[Work to do]
Return all the data below as it stands, minus the pictures.
# Records for processing start
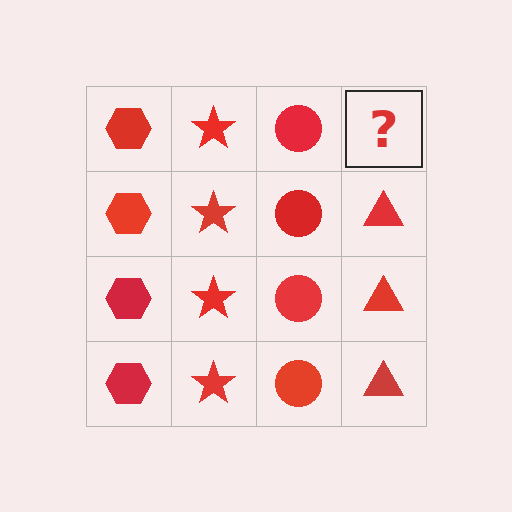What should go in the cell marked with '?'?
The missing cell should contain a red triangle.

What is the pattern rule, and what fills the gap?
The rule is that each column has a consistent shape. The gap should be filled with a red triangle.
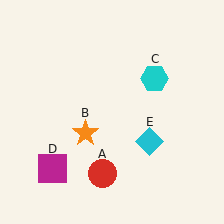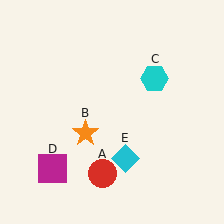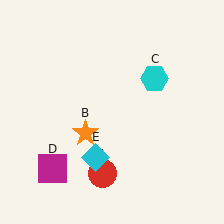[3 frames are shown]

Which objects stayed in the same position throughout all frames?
# Records for processing end
[Task answer]
What should go in the cell marked with '?'?
The missing cell should contain a red triangle.

What is the pattern rule, and what fills the gap?
The rule is that each column has a consistent shape. The gap should be filled with a red triangle.
[3 frames are shown]

Which objects stayed in the same position throughout all frames?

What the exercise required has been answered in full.